Problem statement: Copy out the records in full, word for word, without pictures.

## Begin Given records

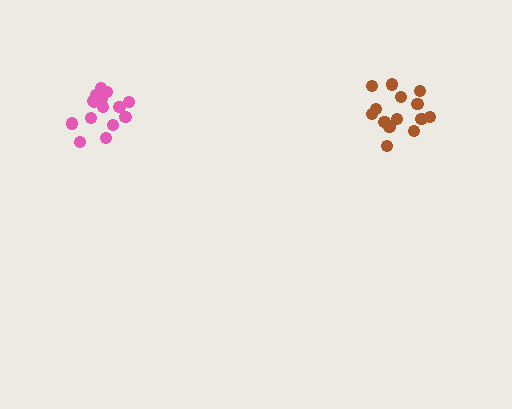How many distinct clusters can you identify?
There are 2 distinct clusters.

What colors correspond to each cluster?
The clusters are colored: brown, pink.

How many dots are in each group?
Group 1: 14 dots, Group 2: 16 dots (30 total).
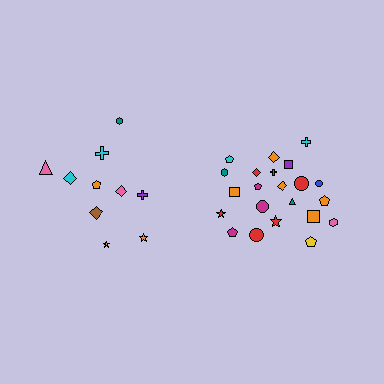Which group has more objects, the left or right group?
The right group.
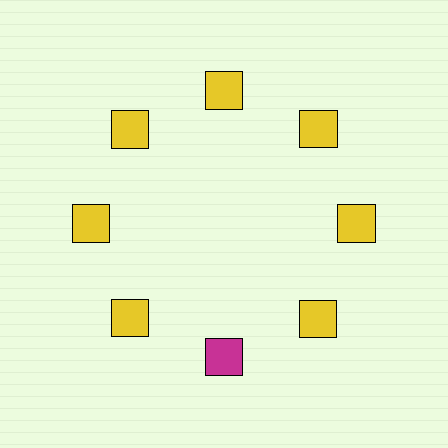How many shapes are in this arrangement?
There are 8 shapes arranged in a ring pattern.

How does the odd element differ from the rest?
It has a different color: magenta instead of yellow.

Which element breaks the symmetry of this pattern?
The magenta square at roughly the 6 o'clock position breaks the symmetry. All other shapes are yellow squares.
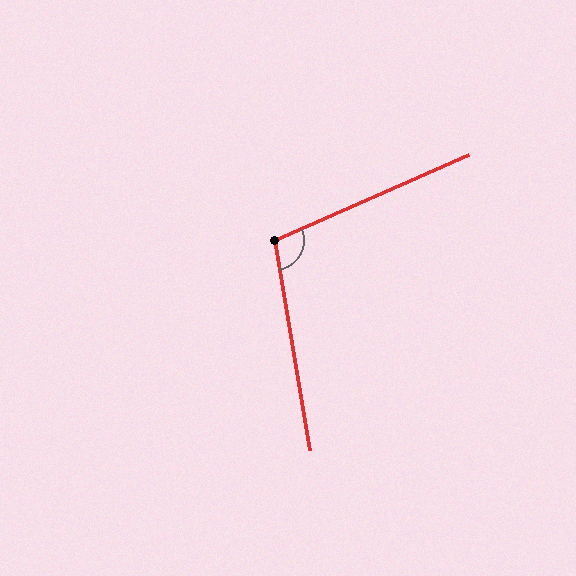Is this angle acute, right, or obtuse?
It is obtuse.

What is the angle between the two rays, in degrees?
Approximately 104 degrees.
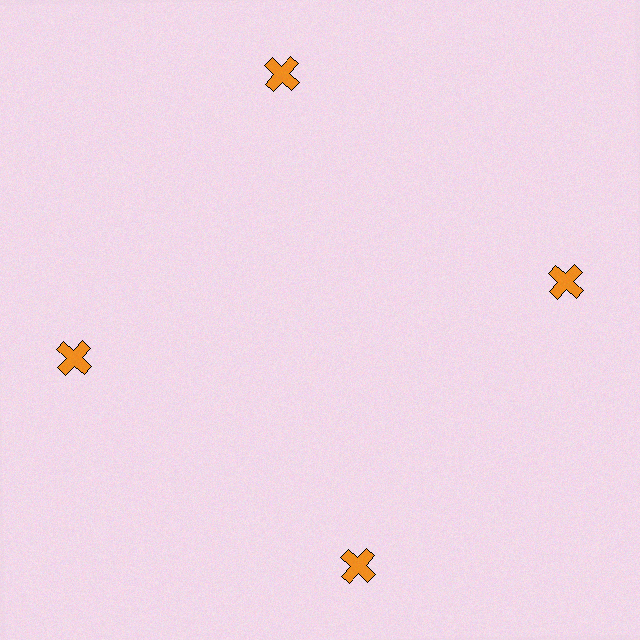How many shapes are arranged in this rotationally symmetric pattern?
There are 4 shapes, arranged in 4 groups of 1.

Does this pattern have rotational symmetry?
Yes, this pattern has 4-fold rotational symmetry. It looks the same after rotating 90 degrees around the center.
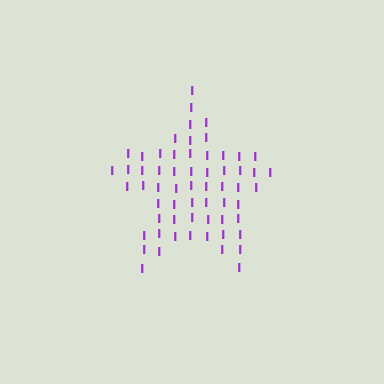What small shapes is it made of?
It is made of small letter I's.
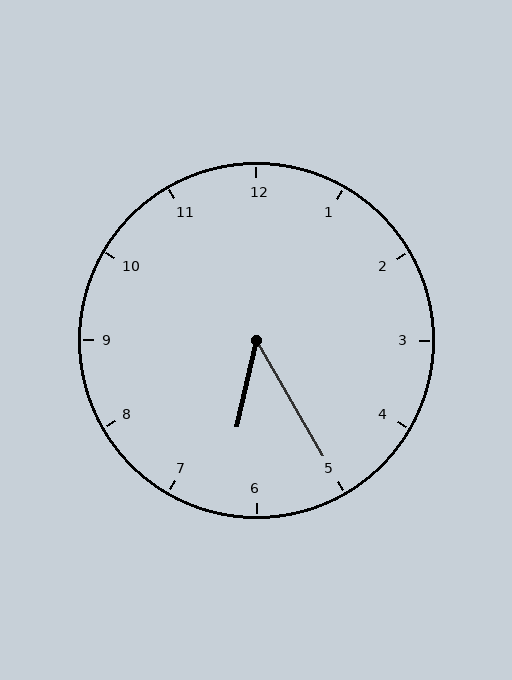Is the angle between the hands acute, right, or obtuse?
It is acute.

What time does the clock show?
6:25.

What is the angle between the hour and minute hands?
Approximately 42 degrees.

## End Given records

Reply to the exercise:
How many distinct clusters can you identify?
There are 2 distinct clusters.

What colors correspond to each cluster?
The clusters are colored: brown, pink.

How many dots are in each group?
Group 1: 14 dots, Group 2: 16 dots (30 total).
Which group has more objects, the left or right group?
The right group.
How many shapes are in this arrangement?
There are 8 shapes arranged in a ring pattern.

How does the odd element differ from the rest?
It has a different color: magenta instead of yellow.

Which element breaks the symmetry of this pattern?
The magenta square at roughly the 6 o'clock position breaks the symmetry. All other shapes are yellow squares.
Is this angle acute, right, or obtuse?
It is obtuse.

What is the angle between the two rays, in degrees?
Approximately 104 degrees.
How many shapes are arranged in this rotationally symmetric pattern?
There are 4 shapes, arranged in 4 groups of 1.

Does this pattern have rotational symmetry?
Yes, this pattern has 4-fold rotational symmetry. It looks the same after rotating 90 degrees around the center.
What small shapes is it made of?
It is made of small letter I's.
Is the angle between the hands acute, right, or obtuse?
It is acute.

What time does the clock show?
6:25.

What is the angle between the hour and minute hands?
Approximately 42 degrees.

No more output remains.